» EXERCISE DIRECTIONS:
Within the entries below, please return exactly the lines from the one with "In which direction is the pink" through the one with "[3 frames are shown]", leaving out any pictures.
Start of DATA FOR PROCESSING
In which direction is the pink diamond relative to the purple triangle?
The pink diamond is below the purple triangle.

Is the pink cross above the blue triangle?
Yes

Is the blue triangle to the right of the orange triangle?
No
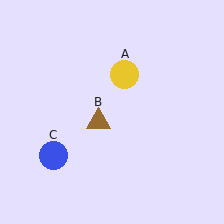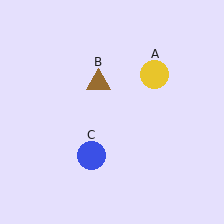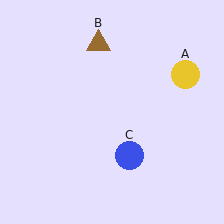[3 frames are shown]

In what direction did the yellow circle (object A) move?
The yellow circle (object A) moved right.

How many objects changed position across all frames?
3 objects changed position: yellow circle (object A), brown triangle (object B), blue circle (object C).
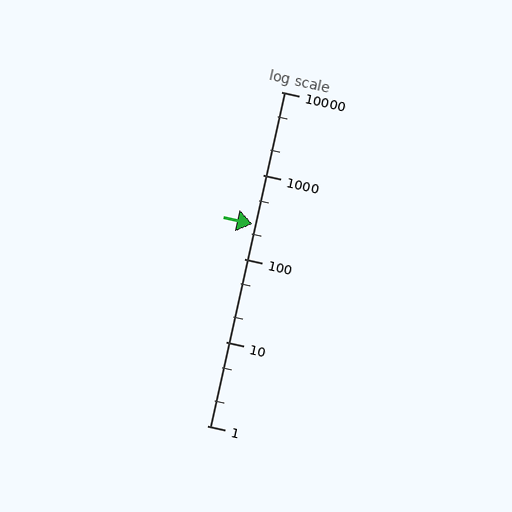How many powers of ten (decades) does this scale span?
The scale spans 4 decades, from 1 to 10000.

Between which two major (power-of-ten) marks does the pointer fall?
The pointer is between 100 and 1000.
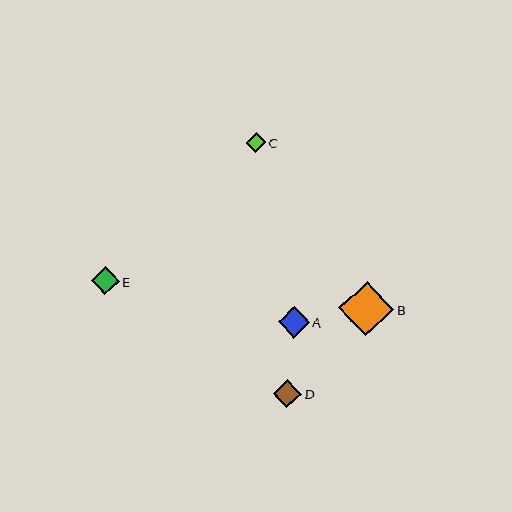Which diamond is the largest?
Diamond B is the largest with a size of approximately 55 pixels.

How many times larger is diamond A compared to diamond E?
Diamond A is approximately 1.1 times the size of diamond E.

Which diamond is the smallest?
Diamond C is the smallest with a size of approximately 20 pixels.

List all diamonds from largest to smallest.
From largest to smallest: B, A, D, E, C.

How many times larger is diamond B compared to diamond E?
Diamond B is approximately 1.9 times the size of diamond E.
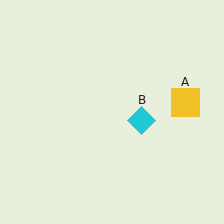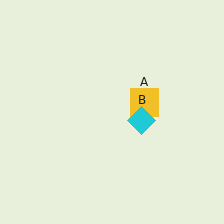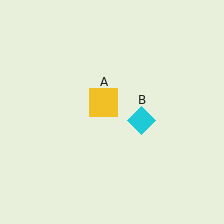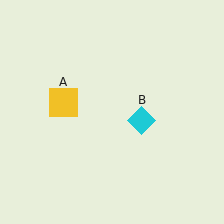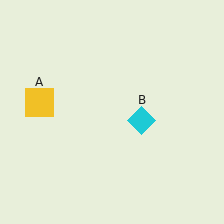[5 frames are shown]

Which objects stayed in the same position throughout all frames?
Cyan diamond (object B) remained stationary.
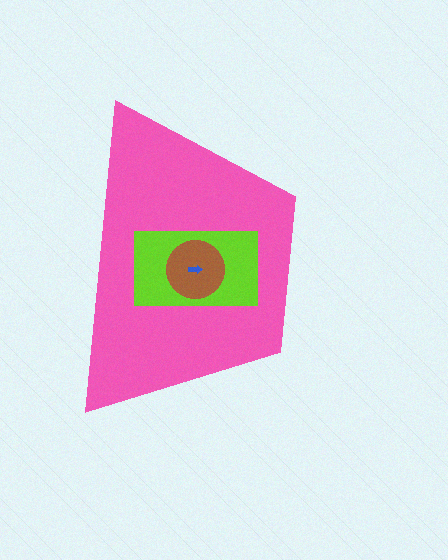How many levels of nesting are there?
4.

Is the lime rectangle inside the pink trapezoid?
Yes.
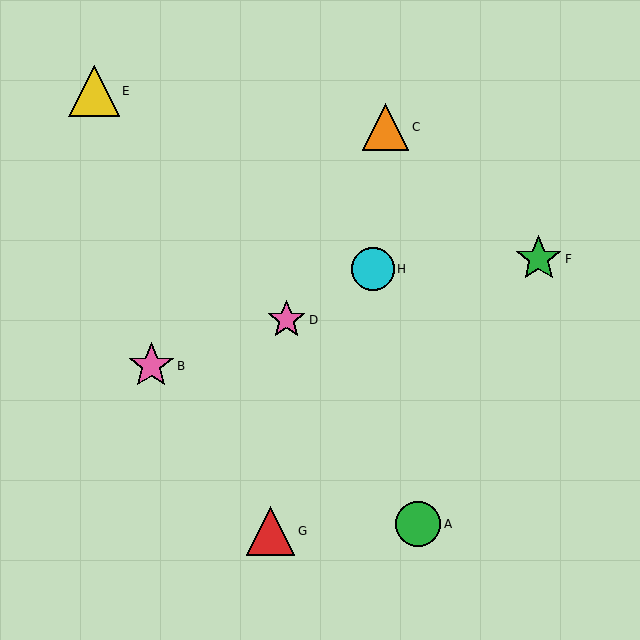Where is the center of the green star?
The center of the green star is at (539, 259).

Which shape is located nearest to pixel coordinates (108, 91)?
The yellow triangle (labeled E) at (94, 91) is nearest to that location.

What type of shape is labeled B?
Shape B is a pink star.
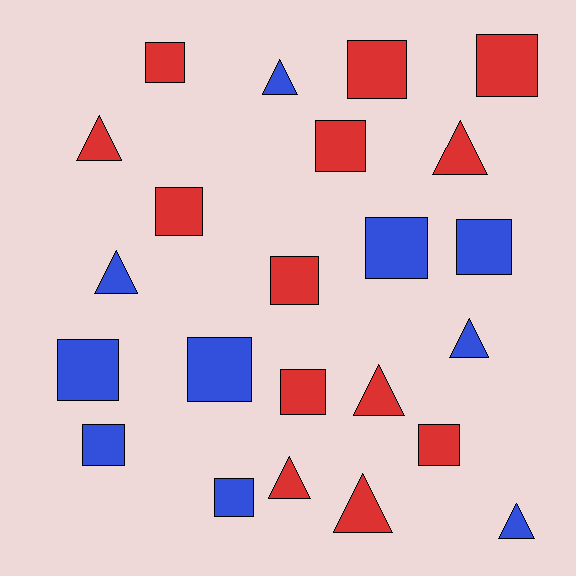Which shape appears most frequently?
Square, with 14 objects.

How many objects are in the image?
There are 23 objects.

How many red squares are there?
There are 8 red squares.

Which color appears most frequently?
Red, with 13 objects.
End of DATA FOR PROCESSING
Start of DATA FOR PROCESSING
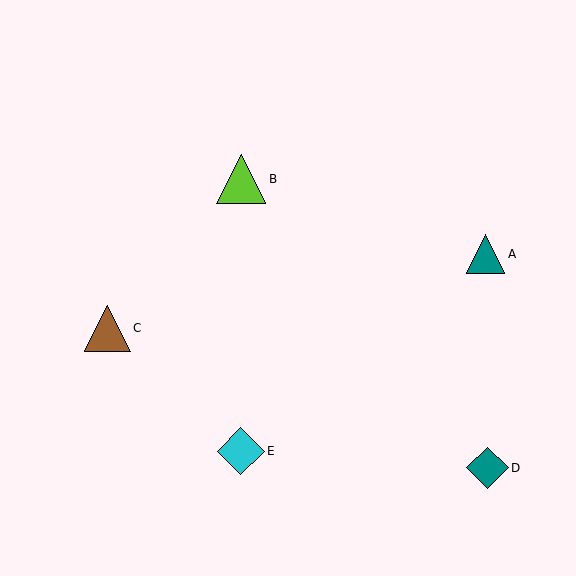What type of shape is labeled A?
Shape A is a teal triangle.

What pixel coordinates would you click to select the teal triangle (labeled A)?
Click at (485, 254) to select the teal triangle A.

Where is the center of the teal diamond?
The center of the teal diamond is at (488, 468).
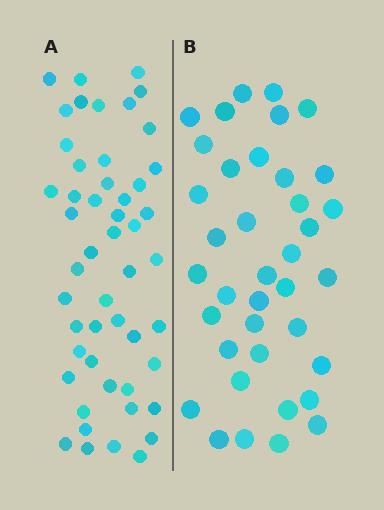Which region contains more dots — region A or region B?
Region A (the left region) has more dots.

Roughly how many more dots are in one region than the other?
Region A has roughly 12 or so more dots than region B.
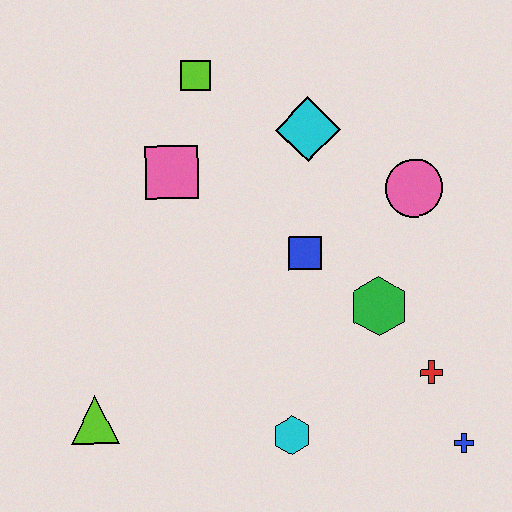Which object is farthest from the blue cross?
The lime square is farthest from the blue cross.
End of DATA FOR PROCESSING
Start of DATA FOR PROCESSING
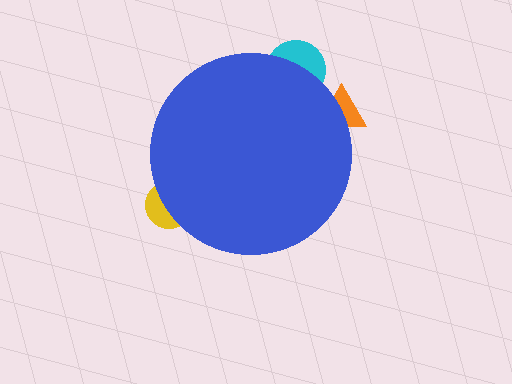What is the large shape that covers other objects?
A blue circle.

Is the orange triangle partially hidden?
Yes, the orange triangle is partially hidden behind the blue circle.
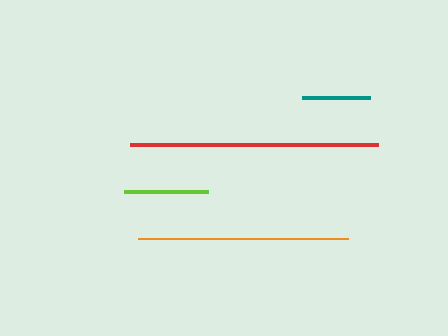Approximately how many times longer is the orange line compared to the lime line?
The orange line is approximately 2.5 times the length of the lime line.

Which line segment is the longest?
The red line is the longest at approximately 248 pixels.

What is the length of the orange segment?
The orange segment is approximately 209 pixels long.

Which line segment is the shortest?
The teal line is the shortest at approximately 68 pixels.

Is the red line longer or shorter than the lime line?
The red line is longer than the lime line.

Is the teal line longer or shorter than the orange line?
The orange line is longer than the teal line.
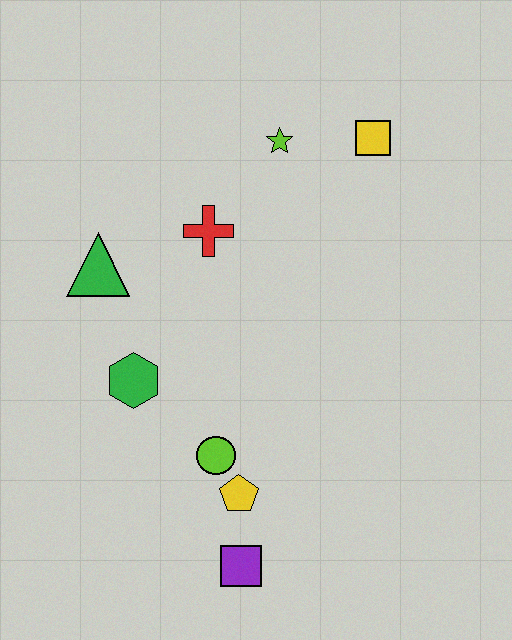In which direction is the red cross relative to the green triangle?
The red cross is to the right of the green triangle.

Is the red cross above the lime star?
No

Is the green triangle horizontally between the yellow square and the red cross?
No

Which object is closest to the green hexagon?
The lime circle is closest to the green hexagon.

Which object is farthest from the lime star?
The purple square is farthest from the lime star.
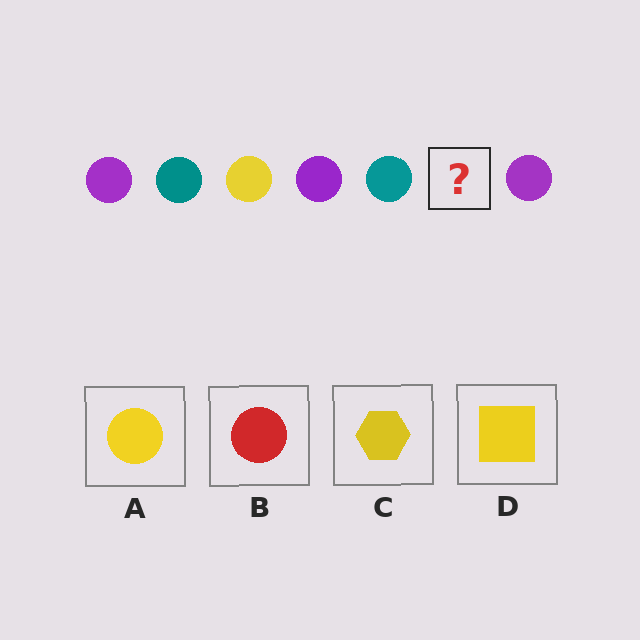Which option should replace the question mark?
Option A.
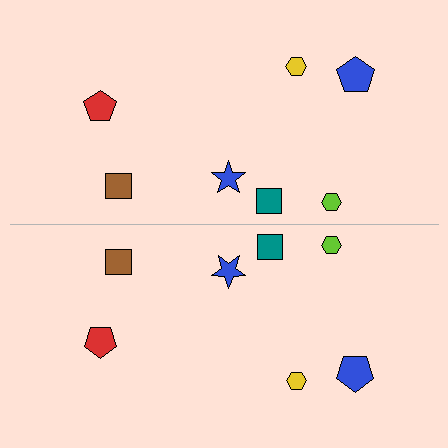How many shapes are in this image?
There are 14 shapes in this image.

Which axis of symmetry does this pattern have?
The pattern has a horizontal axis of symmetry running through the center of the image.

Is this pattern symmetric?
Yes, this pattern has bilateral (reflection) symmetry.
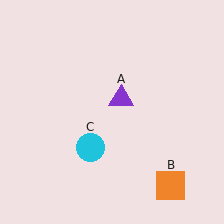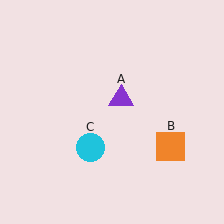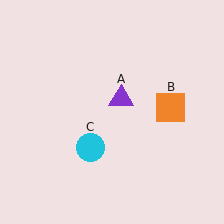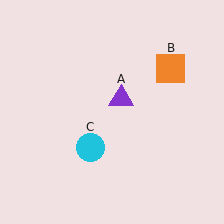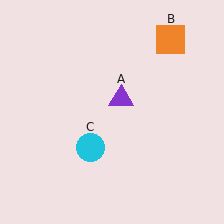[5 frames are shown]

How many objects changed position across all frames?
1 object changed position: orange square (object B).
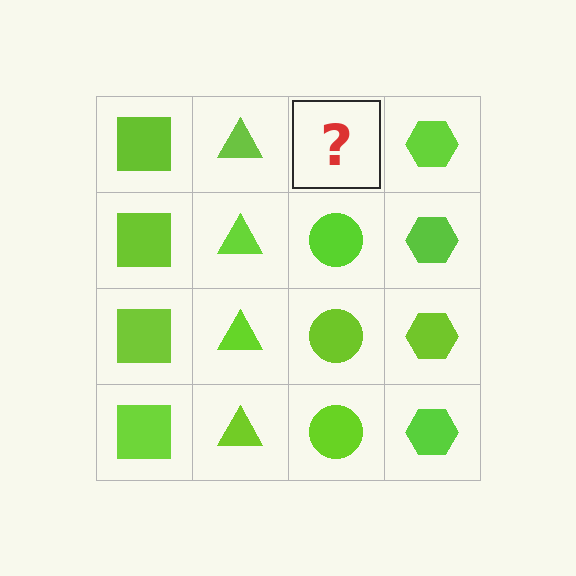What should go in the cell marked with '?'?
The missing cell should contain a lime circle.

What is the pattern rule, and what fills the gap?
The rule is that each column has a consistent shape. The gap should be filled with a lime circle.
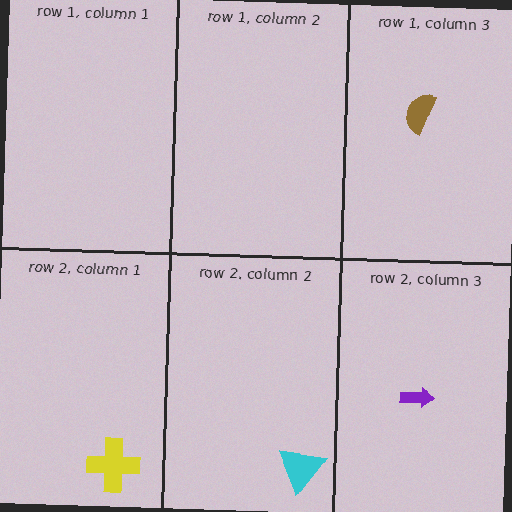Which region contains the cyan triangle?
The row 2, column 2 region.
End of DATA FOR PROCESSING
» SOLUTION FOR THIS TASK:
In which direction is the pink diamond relative to the purple triangle?
The pink diamond is below the purple triangle.

Is the pink cross above the blue triangle?
Yes

Is the blue triangle to the right of the orange triangle?
No
[3 frames are shown]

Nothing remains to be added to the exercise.